Dataset records:
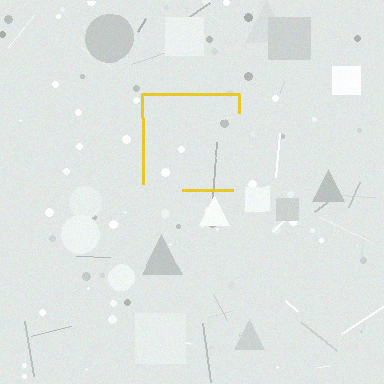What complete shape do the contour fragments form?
The contour fragments form a square.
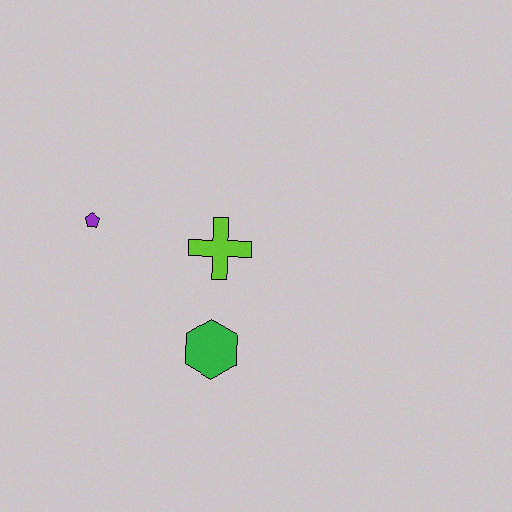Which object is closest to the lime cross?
The green hexagon is closest to the lime cross.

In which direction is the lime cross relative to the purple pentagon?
The lime cross is to the right of the purple pentagon.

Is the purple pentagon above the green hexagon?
Yes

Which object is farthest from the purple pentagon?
The green hexagon is farthest from the purple pentagon.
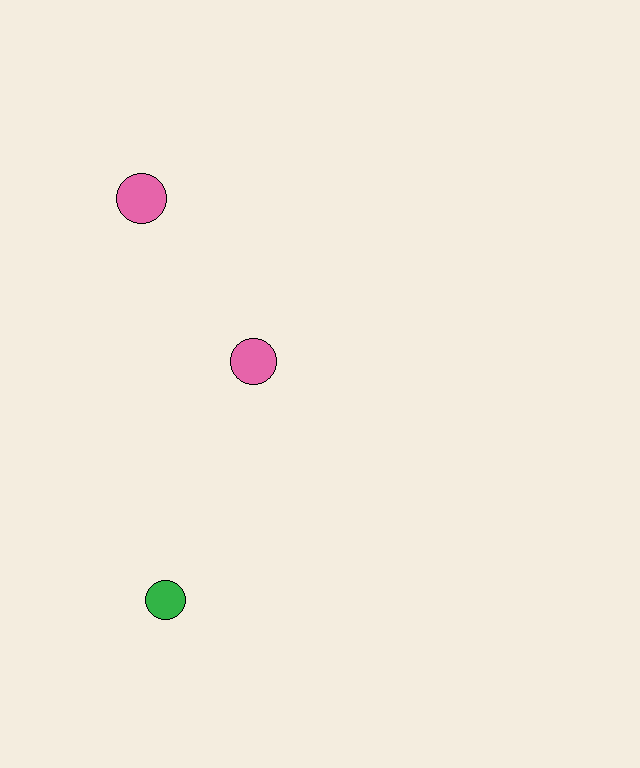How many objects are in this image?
There are 3 objects.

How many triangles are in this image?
There are no triangles.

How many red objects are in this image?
There are no red objects.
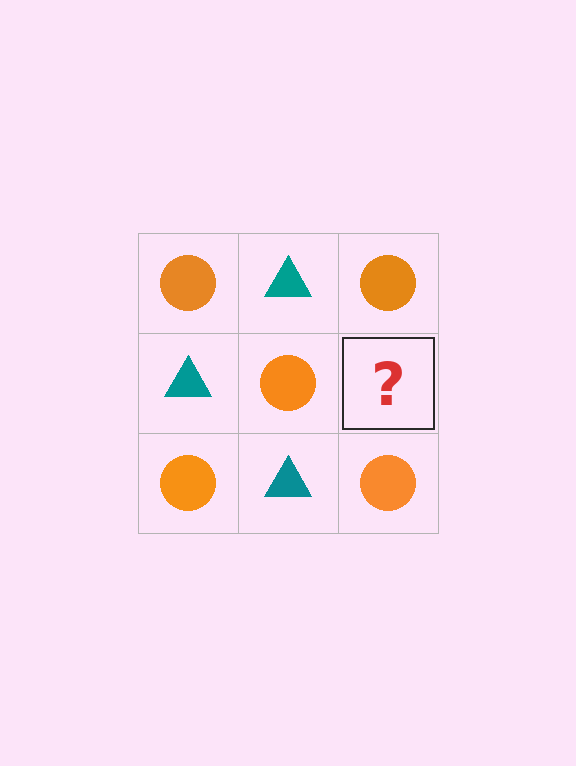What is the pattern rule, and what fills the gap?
The rule is that it alternates orange circle and teal triangle in a checkerboard pattern. The gap should be filled with a teal triangle.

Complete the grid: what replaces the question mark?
The question mark should be replaced with a teal triangle.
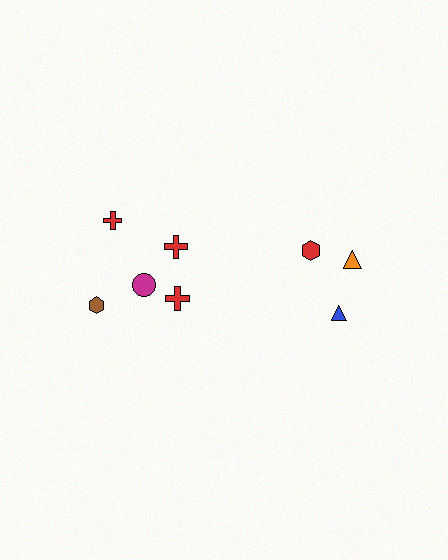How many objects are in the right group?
There are 3 objects.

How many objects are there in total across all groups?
There are 8 objects.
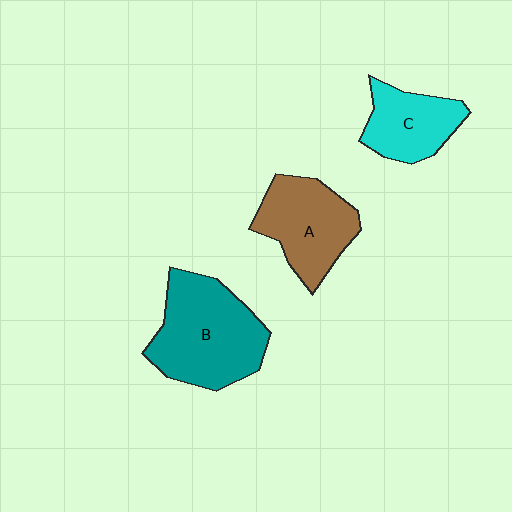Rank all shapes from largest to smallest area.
From largest to smallest: B (teal), A (brown), C (cyan).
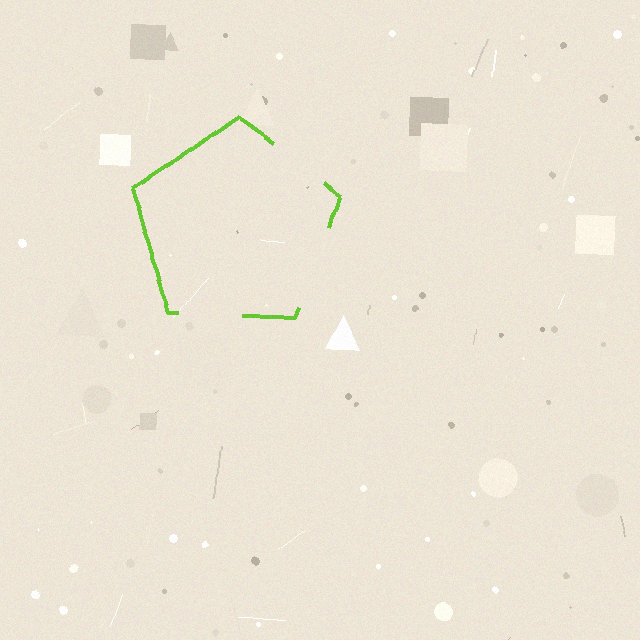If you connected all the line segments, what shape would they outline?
They would outline a pentagon.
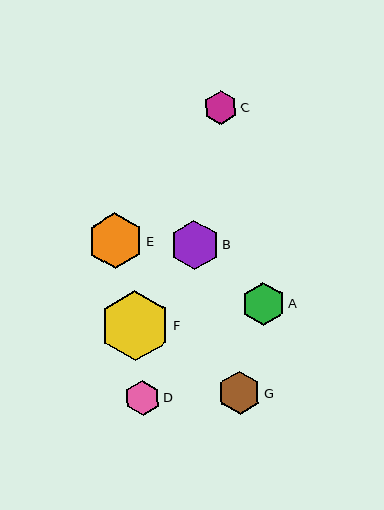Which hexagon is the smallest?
Hexagon C is the smallest with a size of approximately 34 pixels.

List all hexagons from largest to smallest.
From largest to smallest: F, E, B, A, G, D, C.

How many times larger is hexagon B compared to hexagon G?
Hexagon B is approximately 1.1 times the size of hexagon G.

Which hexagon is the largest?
Hexagon F is the largest with a size of approximately 70 pixels.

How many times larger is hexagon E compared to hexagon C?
Hexagon E is approximately 1.7 times the size of hexagon C.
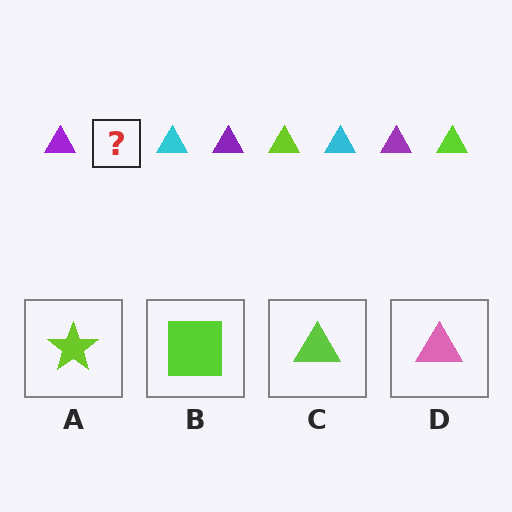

Set task:
Each line in the records above should be reproduced exactly; images are not copied.

Exercise response:
What complete shape do the contour fragments form?
The contour fragments form a square.
Which object is closest to the lime cross?
The green hexagon is closest to the lime cross.

In which direction is the lime cross relative to the purple pentagon?
The lime cross is to the right of the purple pentagon.

Is the purple pentagon above the green hexagon?
Yes

Which object is farthest from the purple pentagon?
The green hexagon is farthest from the purple pentagon.
How many objects are in this image?
There are 3 objects.

How many triangles are in this image?
There are no triangles.

How many red objects are in this image?
There are no red objects.
What is the pattern rule, and what fills the gap?
The rule is that it alternates orange circle and teal triangle in a checkerboard pattern. The gap should be filled with a teal triangle.

Complete the grid: what replaces the question mark?
The question mark should be replaced with a teal triangle.
How many objects are in the right group?
There are 3 objects.

How many objects are there in total across all groups?
There are 8 objects.
Rank all shapes from largest to smallest area.
From largest to smallest: B (teal), A (brown), C (cyan).
If you connected all the line segments, what shape would they outline?
They would outline a pentagon.
Which hexagon is the smallest?
Hexagon C is the smallest with a size of approximately 34 pixels.

List all hexagons from largest to smallest.
From largest to smallest: F, E, B, A, G, D, C.

How many times larger is hexagon B compared to hexagon G?
Hexagon B is approximately 1.1 times the size of hexagon G.

Which hexagon is the largest?
Hexagon F is the largest with a size of approximately 70 pixels.

How many times larger is hexagon E compared to hexagon C?
Hexagon E is approximately 1.7 times the size of hexagon C.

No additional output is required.